■ Listing
········

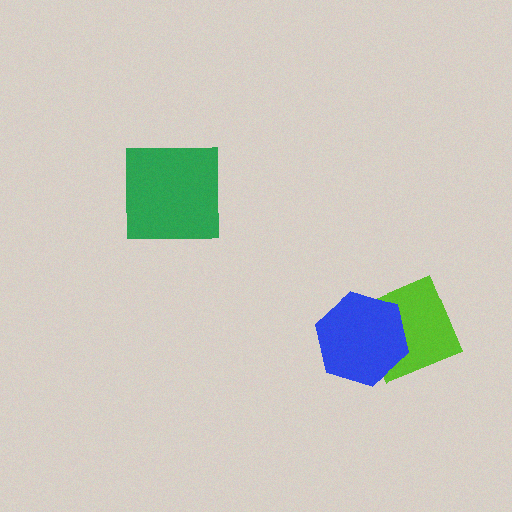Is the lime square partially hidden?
Yes, it is partially covered by another shape.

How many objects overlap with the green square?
0 objects overlap with the green square.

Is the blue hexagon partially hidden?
No, no other shape covers it.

········

■ Objective
Repeat every record precisely. Any picture among them stays out of the copy.

■ Full solution
Is the lime square partially hidden?
Yes, it is partially covered by another shape.

How many objects overlap with the green square?
0 objects overlap with the green square.

Is the blue hexagon partially hidden?
No, no other shape covers it.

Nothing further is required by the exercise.